▶ [Work to do]: Quote the records that follow in full and exactly; leave out the pictures.

(Dataset entries)
===============
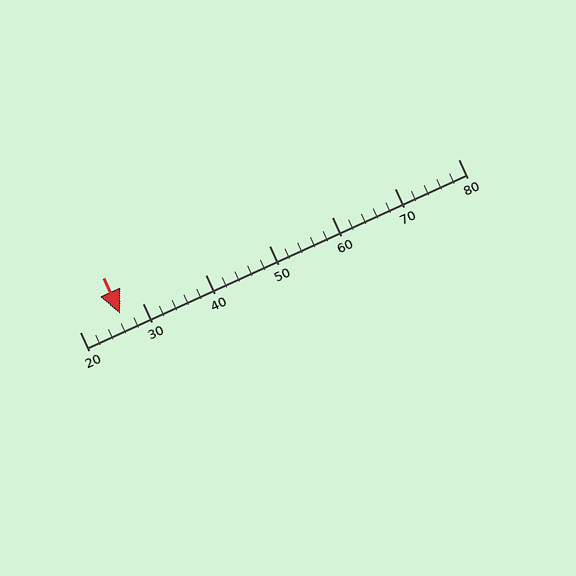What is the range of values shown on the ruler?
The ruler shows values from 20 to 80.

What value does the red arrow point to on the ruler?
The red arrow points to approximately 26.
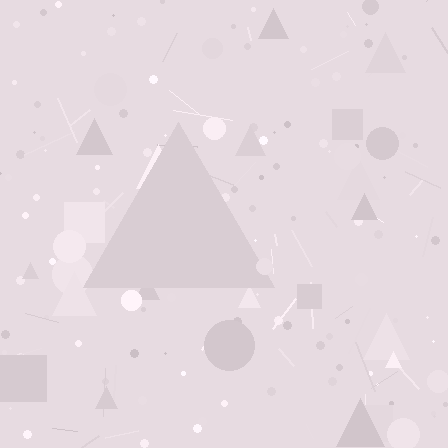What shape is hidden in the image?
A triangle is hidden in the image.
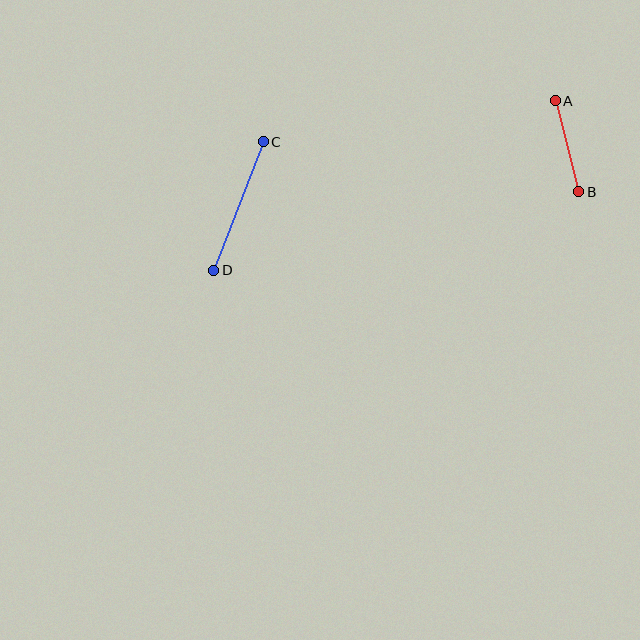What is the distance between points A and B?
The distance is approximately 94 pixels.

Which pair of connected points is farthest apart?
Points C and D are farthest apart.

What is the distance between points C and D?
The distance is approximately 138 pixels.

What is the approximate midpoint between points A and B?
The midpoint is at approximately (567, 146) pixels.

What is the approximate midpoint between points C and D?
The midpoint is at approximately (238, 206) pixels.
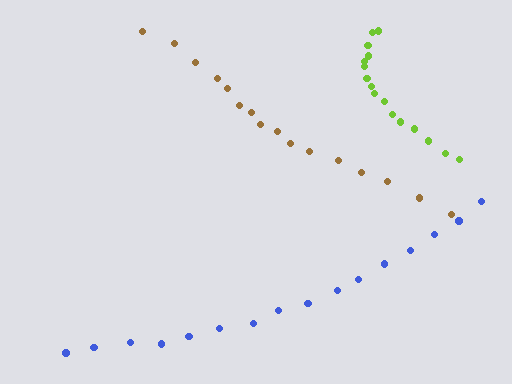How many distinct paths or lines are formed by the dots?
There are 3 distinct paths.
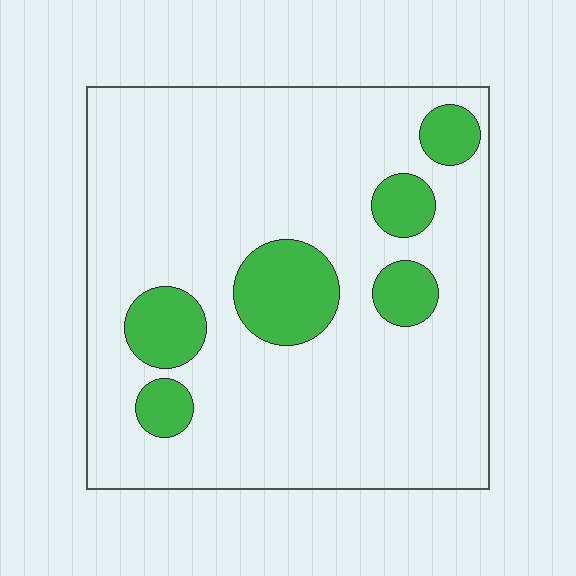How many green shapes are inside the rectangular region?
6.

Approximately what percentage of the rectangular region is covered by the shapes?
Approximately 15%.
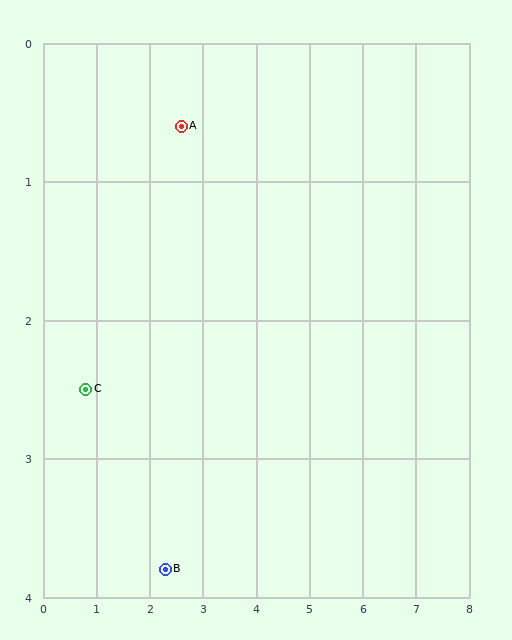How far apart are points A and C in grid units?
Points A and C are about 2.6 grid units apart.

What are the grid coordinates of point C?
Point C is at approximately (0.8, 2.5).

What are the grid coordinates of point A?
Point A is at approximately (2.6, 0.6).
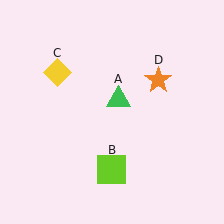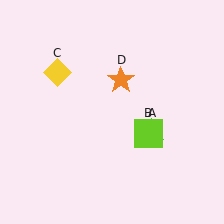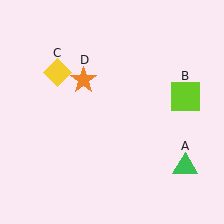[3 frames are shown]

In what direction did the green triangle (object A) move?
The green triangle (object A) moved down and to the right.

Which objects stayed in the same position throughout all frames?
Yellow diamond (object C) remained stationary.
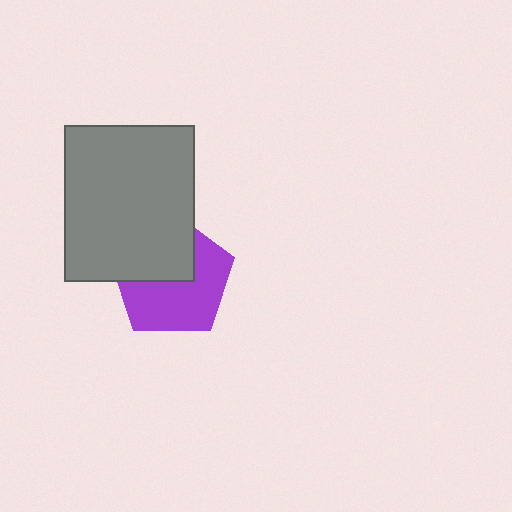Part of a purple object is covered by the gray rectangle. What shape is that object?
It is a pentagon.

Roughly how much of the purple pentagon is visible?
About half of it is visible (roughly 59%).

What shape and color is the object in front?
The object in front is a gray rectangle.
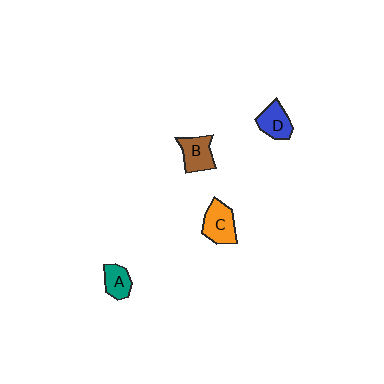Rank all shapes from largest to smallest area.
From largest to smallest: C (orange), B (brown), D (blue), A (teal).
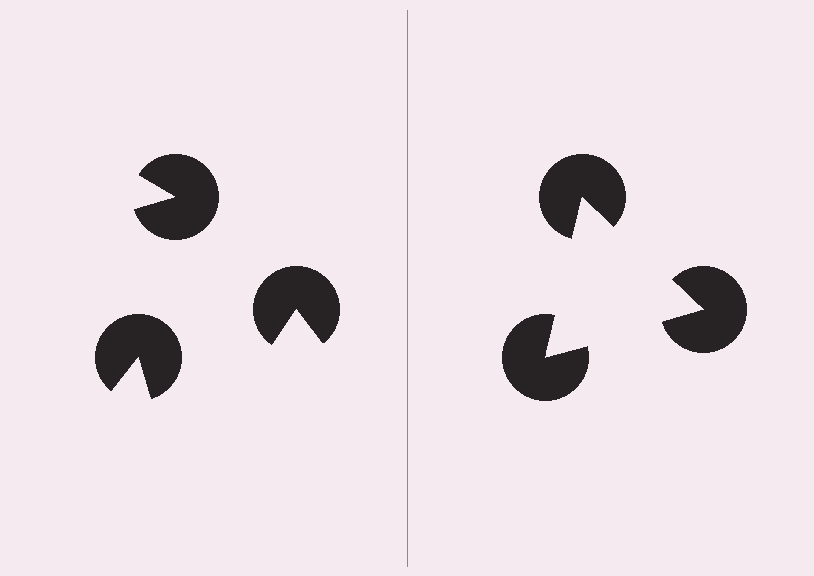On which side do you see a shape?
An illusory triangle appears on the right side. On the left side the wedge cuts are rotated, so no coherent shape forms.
===============
▶ [Task answer]:
What is the range of values shown on the ruler?
The ruler shows values from 20 to 80.

What value does the red arrow point to on the ruler?
The red arrow points to approximately 26.
What shape is hidden in the image?
A triangle is hidden in the image.
What is the distance between points A and B?
The distance is approximately 94 pixels.

Which pair of connected points is farthest apart?
Points C and D are farthest apart.

What is the distance between points C and D?
The distance is approximately 138 pixels.

What is the approximate midpoint between points A and B?
The midpoint is at approximately (567, 146) pixels.

What is the approximate midpoint between points C and D?
The midpoint is at approximately (238, 206) pixels.
How many distinct paths or lines are formed by the dots?
There are 3 distinct paths.
How many green shapes are inside the rectangular region?
6.

Approximately what percentage of the rectangular region is covered by the shapes?
Approximately 15%.
How far apart are points A and C in grid units?
Points A and C are about 2.6 grid units apart.

What are the grid coordinates of point C?
Point C is at approximately (0.8, 2.5).

What are the grid coordinates of point A?
Point A is at approximately (2.6, 0.6).
[3 frames are shown]

In what direction did the green triangle (object A) move?
The green triangle (object A) moved down and to the right.

Which objects stayed in the same position throughout all frames?
Yellow diamond (object C) remained stationary.
Part of a purple object is covered by the gray rectangle. What shape is that object?
It is a pentagon.

Roughly how much of the purple pentagon is visible?
About half of it is visible (roughly 59%).

What shape and color is the object in front?
The object in front is a gray rectangle.
Rank all shapes from largest to smallest area.
From largest to smallest: C (orange), B (brown), D (blue), A (teal).
On which side do you see a shape?
An illusory triangle appears on the right side. On the left side the wedge cuts are rotated, so no coherent shape forms.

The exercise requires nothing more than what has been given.